> [Exercise] In the listing below, locate the line with "Which vertex has the largest interior angle?" and the line with "What is the interior angle at vertex D?", then output both and everything between them exactly, minus any pictures.

__________________________________________________

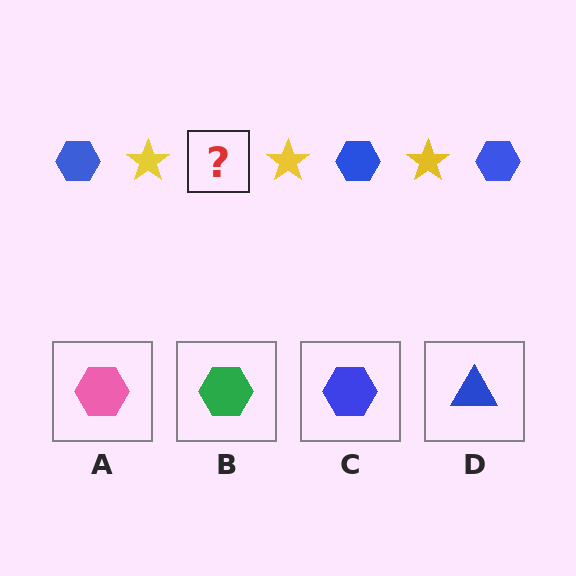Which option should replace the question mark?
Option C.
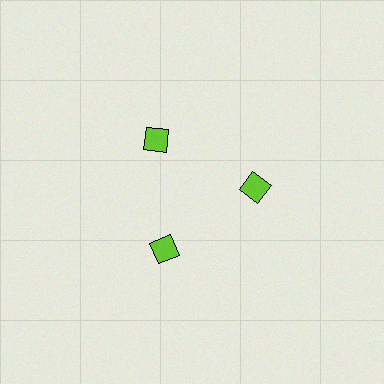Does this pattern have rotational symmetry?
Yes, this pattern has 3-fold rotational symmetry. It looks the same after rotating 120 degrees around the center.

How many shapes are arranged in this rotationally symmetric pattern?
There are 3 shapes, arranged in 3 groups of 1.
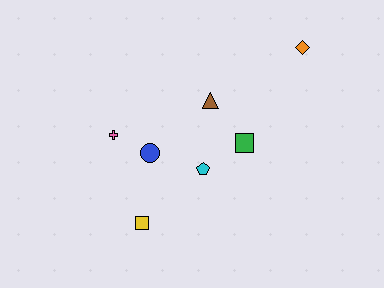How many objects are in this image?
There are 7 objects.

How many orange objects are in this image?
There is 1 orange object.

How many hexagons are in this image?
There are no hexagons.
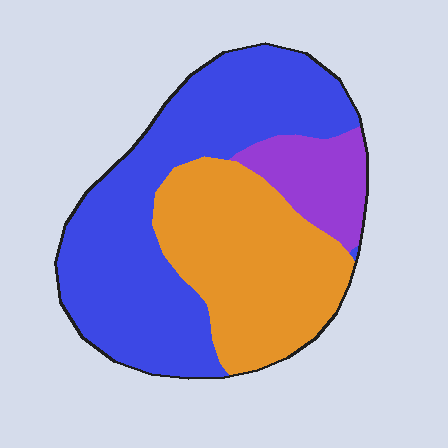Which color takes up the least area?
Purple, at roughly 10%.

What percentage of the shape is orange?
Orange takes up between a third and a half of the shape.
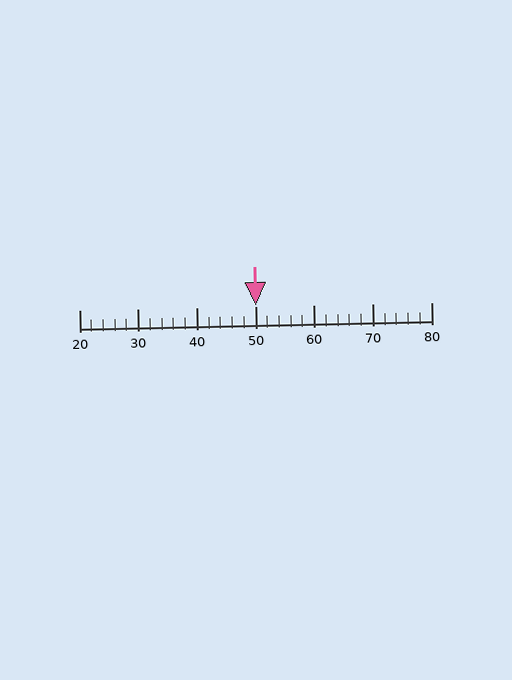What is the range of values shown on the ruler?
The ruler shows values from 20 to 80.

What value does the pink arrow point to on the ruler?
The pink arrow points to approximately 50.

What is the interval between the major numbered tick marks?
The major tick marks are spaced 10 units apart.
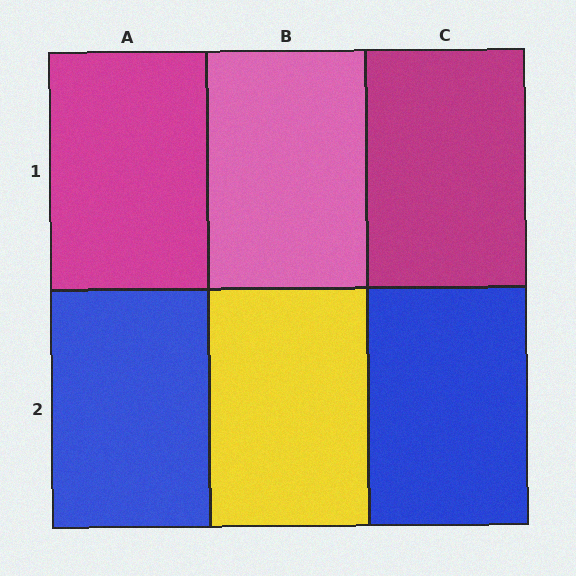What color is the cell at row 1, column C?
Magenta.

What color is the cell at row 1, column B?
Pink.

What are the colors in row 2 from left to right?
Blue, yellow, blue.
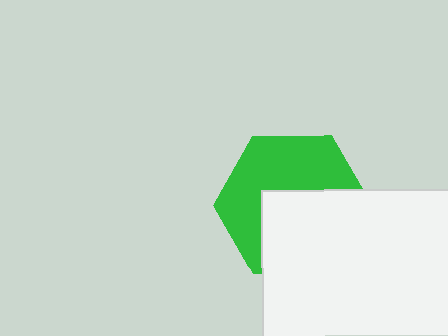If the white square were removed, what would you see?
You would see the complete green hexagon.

__________________________________________________

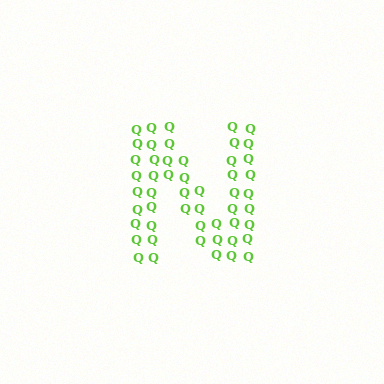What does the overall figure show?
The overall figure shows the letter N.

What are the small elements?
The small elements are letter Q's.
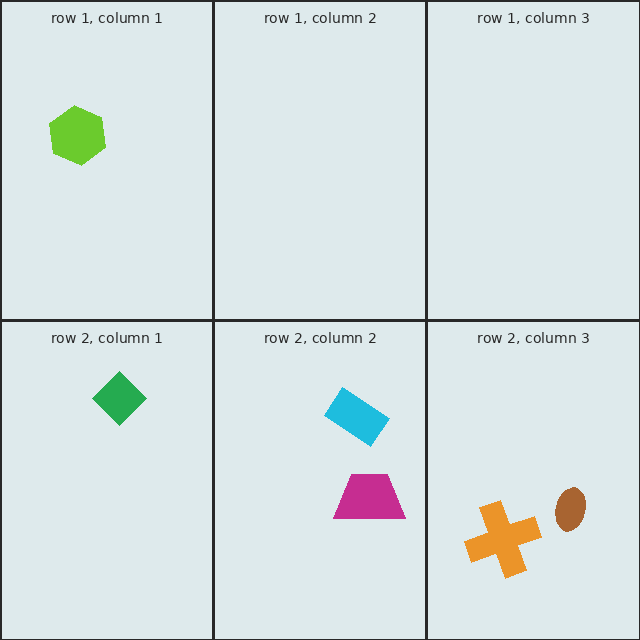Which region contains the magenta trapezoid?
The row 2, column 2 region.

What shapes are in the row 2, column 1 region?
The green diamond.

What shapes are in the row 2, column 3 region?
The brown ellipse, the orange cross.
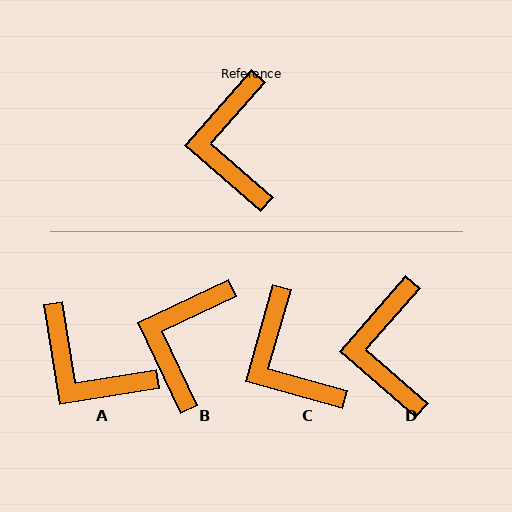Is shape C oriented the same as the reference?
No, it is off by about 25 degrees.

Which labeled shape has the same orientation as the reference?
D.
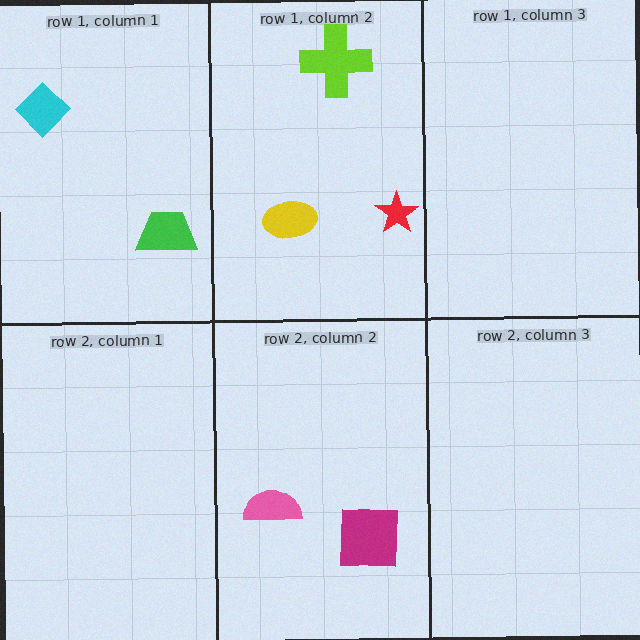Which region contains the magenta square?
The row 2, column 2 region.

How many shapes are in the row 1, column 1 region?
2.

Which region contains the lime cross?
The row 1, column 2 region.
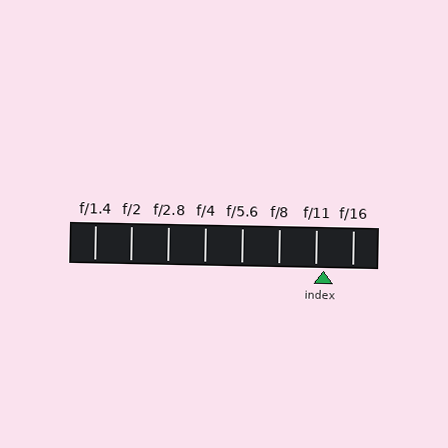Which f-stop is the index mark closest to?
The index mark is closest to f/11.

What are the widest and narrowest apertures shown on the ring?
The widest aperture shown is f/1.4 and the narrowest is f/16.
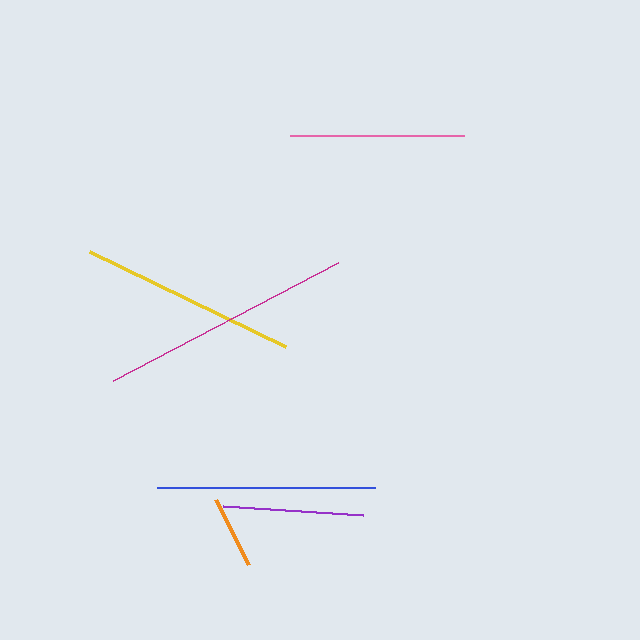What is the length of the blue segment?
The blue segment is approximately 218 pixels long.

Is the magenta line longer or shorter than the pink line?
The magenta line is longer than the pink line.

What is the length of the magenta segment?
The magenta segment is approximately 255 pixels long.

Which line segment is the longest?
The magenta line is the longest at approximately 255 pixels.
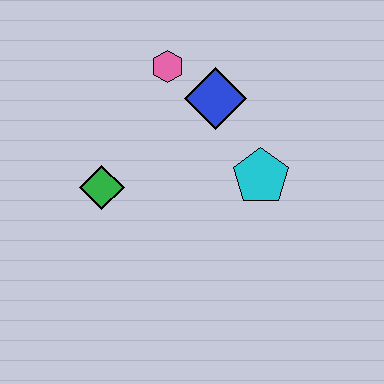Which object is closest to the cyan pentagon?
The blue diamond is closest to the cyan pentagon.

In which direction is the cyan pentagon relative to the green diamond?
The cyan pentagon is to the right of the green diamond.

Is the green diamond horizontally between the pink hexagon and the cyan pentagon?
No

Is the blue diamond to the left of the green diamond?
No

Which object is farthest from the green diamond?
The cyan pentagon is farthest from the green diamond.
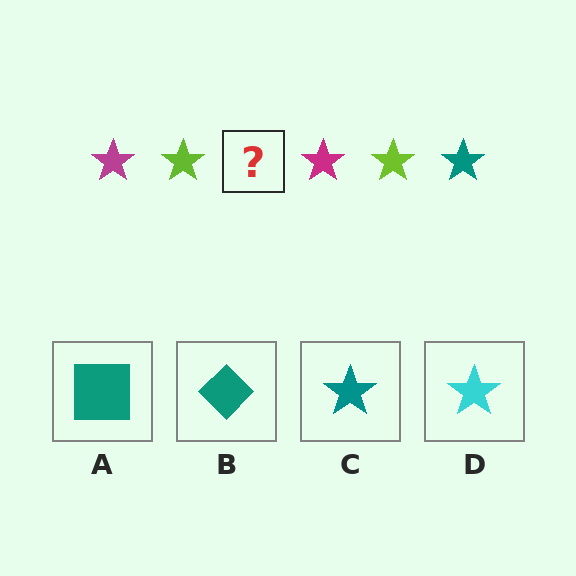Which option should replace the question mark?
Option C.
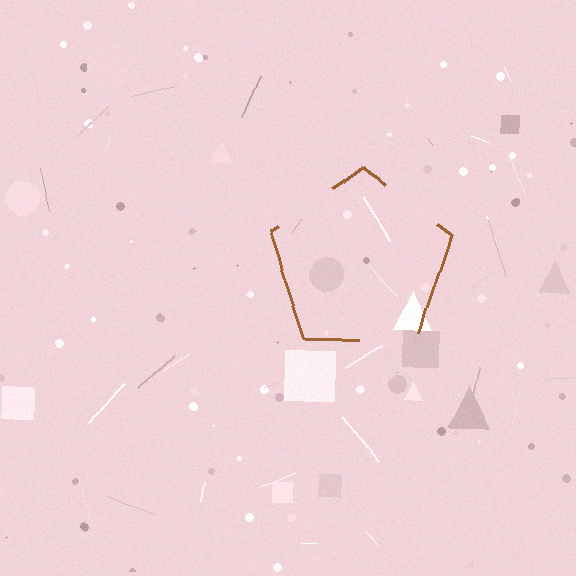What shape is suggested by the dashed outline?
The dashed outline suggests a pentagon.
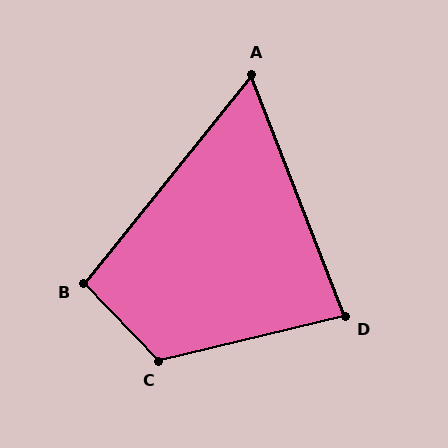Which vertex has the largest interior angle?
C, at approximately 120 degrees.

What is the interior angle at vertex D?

__________________________________________________

> [The output]
Which vertex has the largest interior angle?
C, at approximately 120 degrees.

What is the interior angle at vertex D?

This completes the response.